Below are records. Transcribe exactly the lines from the one that contains "Are the texture" through the last line, leaving any pictures out.

- ENTRIES SHOWN
##############################
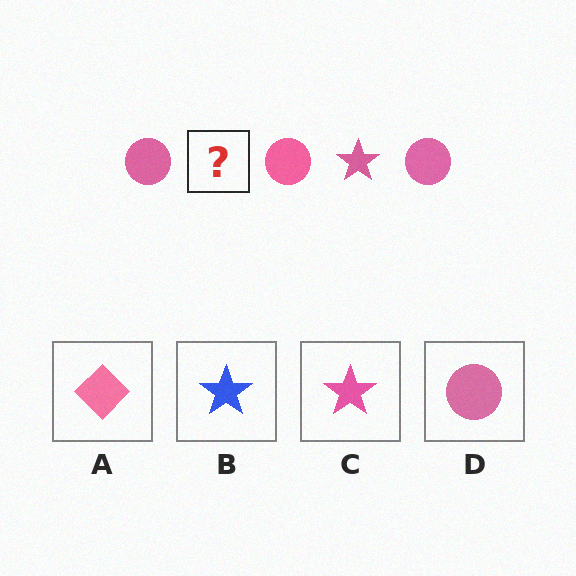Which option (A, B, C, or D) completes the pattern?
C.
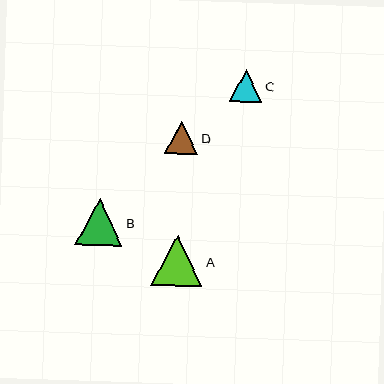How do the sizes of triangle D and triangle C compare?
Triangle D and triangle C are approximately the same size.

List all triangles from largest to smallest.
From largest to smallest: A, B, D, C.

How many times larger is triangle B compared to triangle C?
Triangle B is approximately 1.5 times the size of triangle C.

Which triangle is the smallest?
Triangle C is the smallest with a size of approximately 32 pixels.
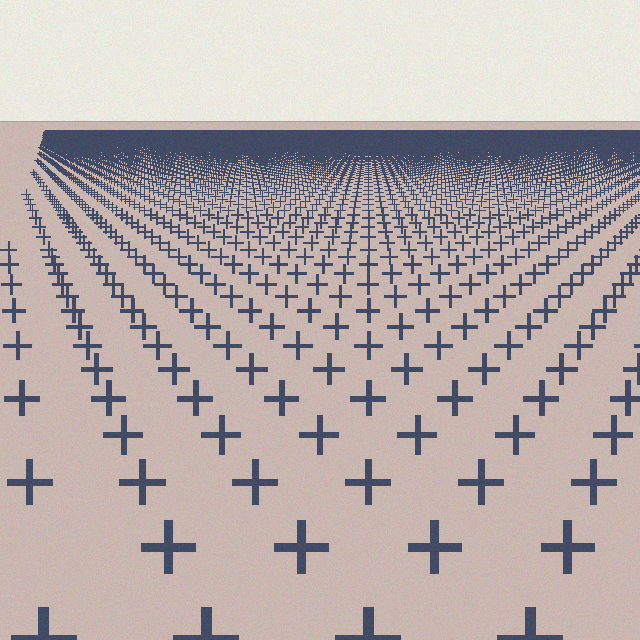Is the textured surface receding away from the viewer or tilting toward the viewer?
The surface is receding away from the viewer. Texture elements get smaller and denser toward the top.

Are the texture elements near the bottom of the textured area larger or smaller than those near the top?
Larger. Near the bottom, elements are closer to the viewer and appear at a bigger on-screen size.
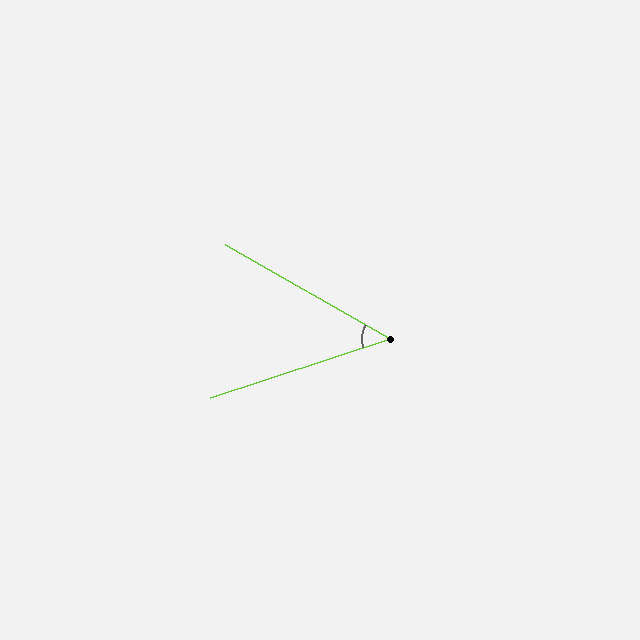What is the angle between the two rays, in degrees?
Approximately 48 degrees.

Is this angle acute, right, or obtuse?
##############################
- COMPLETE ANSWER
Are the texture elements near the bottom of the textured area larger or smaller than those near the top?
Larger. Near the bottom, elements are closer to the viewer and appear at a bigger on-screen size.
What is the angle between the two rays, in degrees?
Approximately 48 degrees.

Is this angle acute, right, or obtuse?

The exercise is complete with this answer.